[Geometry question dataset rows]
---
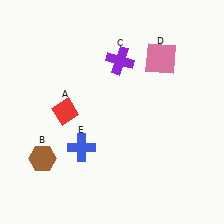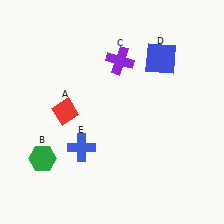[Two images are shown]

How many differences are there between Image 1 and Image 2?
There are 2 differences between the two images.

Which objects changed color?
B changed from brown to green. D changed from pink to blue.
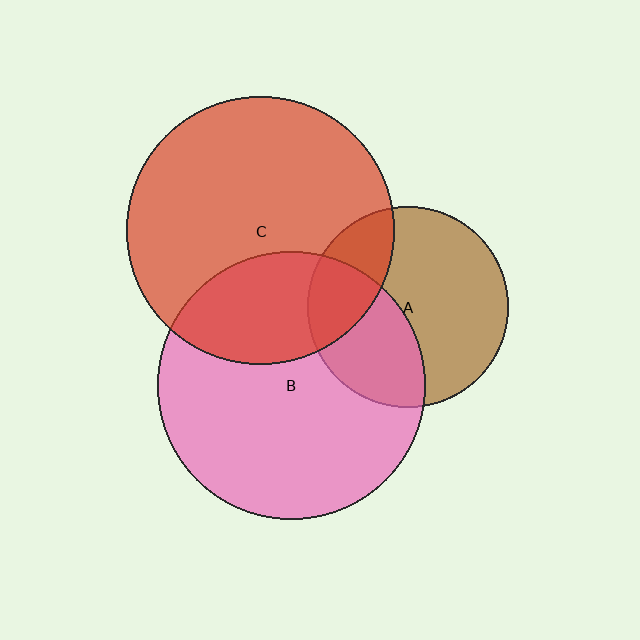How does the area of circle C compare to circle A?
Approximately 1.8 times.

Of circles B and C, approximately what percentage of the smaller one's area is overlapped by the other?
Approximately 30%.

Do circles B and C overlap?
Yes.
---
-- Exercise aim --
Retype each line of the listing above word for word. Exclude the pictures.

-- Task response --
[Two images are shown]

How many differences are there between Image 1 and Image 2?
There are 2 differences between the two images.

Which objects changed color?
B changed from brown to green. D changed from pink to blue.
How does the area of circle C compare to circle A?
Approximately 1.8 times.

Of circles B and C, approximately what percentage of the smaller one's area is overlapped by the other?
Approximately 30%.

Do circles B and C overlap?
Yes.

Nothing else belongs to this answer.